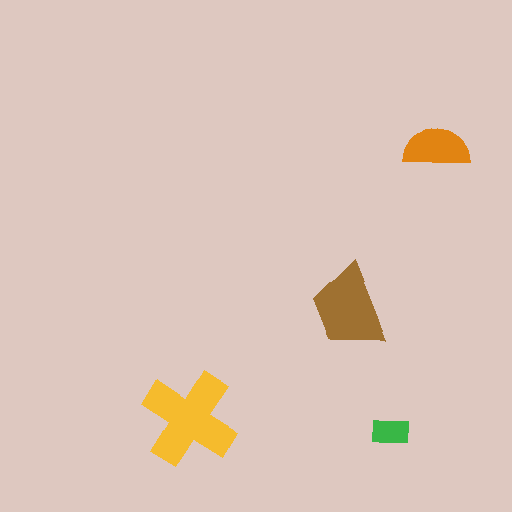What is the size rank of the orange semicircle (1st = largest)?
3rd.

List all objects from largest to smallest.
The yellow cross, the brown trapezoid, the orange semicircle, the green rectangle.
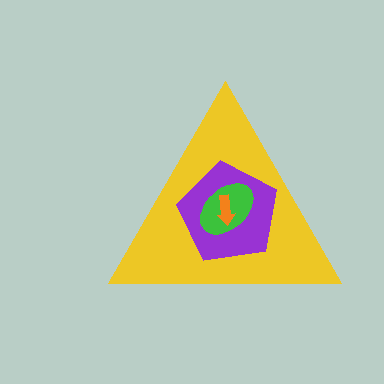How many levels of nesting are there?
4.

* * * * *

STATED GOAL
Reproduce each record above by retyping it exactly; omit all images.

SOLUTION TO THIS EXERCISE
What is the size rank of the orange semicircle (1st = largest)?
3rd.

List all objects from largest to smallest.
The yellow cross, the brown trapezoid, the orange semicircle, the green rectangle.
How many levels of nesting are there?
4.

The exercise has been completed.